» Material shown:

* Begin *

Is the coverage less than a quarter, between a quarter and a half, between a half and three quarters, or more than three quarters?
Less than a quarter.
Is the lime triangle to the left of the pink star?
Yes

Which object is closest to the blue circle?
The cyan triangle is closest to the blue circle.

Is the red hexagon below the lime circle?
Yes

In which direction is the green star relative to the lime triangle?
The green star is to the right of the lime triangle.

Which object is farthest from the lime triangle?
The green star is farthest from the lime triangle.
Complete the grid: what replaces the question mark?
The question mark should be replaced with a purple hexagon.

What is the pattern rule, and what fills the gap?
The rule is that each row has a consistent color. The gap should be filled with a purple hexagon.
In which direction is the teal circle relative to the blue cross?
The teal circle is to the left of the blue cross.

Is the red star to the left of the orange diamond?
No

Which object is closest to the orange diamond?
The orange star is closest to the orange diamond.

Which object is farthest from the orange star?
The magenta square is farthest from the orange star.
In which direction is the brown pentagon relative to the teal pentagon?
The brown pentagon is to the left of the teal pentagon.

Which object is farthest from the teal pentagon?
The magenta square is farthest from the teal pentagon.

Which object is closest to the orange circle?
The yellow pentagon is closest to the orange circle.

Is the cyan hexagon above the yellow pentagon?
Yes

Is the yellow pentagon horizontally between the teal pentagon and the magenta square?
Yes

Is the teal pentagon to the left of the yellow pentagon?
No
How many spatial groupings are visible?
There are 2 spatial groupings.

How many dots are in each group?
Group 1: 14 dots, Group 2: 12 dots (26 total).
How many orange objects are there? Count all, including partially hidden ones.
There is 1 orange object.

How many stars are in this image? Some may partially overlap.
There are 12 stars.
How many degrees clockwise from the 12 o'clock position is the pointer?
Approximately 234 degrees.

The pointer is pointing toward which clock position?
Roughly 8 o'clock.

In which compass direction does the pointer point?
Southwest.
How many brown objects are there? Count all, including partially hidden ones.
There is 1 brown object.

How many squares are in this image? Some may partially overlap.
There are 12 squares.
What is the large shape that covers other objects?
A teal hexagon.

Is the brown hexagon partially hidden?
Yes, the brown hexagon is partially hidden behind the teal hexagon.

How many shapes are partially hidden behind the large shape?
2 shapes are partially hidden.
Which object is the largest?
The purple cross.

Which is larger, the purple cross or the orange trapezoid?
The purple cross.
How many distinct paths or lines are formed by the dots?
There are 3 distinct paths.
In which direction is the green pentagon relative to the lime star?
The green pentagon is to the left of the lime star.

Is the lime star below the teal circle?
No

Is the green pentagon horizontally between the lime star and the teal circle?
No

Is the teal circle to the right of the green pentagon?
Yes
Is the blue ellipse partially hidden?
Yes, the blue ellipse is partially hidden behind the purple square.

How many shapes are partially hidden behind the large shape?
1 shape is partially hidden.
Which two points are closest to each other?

* End *

» Short exercise:
Reproduce all the records precisely.

» Exercise response:
Is the coverage less than a quarter, between a quarter and a half, between a half and three quarters, or more than three quarters?
Less than a quarter.
Is the lime triangle to the left of the pink star?
Yes

Which object is closest to the blue circle?
The cyan triangle is closest to the blue circle.

Is the red hexagon below the lime circle?
Yes

In which direction is the green star relative to the lime triangle?
The green star is to the right of the lime triangle.

Which object is farthest from the lime triangle?
The green star is farthest from the lime triangle.
Complete the grid: what replaces the question mark?
The question mark should be replaced with a purple hexagon.

What is the pattern rule, and what fills the gap?
The rule is that each row has a consistent color. The gap should be filled with a purple hexagon.
In which direction is the teal circle relative to the blue cross?
The teal circle is to the left of the blue cross.

Is the red star to the left of the orange diamond?
No

Which object is closest to the orange diamond?
The orange star is closest to the orange diamond.

Which object is farthest from the orange star?
The magenta square is farthest from the orange star.
In which direction is the brown pentagon relative to the teal pentagon?
The brown pentagon is to the left of the teal pentagon.

Which object is farthest from the teal pentagon?
The magenta square is farthest from the teal pentagon.

Which object is closest to the orange circle?
The yellow pentagon is closest to the orange circle.

Is the cyan hexagon above the yellow pentagon?
Yes

Is the yellow pentagon horizontally between the teal pentagon and the magenta square?
Yes

Is the teal pentagon to the left of the yellow pentagon?
No
How many spatial groupings are visible?
There are 2 spatial groupings.

How many dots are in each group?
Group 1: 14 dots, Group 2: 12 dots (26 total).
How many orange objects are there? Count all, including partially hidden ones.
There is 1 orange object.

How many stars are in this image? Some may partially overlap.
There are 12 stars.
How many degrees clockwise from the 12 o'clock position is the pointer?
Approximately 234 degrees.

The pointer is pointing toward which clock position?
Roughly 8 o'clock.

In which compass direction does the pointer point?
Southwest.
How many brown objects are there? Count all, including partially hidden ones.
There is 1 brown object.

How many squares are in this image? Some may partially overlap.
There are 12 squares.
What is the large shape that covers other objects?
A teal hexagon.

Is the brown hexagon partially hidden?
Yes, the brown hexagon is partially hidden behind the teal hexagon.

How many shapes are partially hidden behind the large shape?
2 shapes are partially hidden.
Which object is the largest?
The purple cross.

Which is larger, the purple cross or the orange trapezoid?
The purple cross.
How many distinct paths or lines are formed by the dots?
There are 3 distinct paths.
In which direction is the green pentagon relative to the lime star?
The green pentagon is to the left of the lime star.

Is the lime star below the teal circle?
No

Is the green pentagon horizontally between the lime star and the teal circle?
No

Is the teal circle to the right of the green pentagon?
Yes
Is the blue ellipse partially hidden?
Yes, the blue ellipse is partially hidden behind the purple square.

How many shapes are partially hidden behind the large shape?
1 shape is partially hidden.
Which two points are closest to each other?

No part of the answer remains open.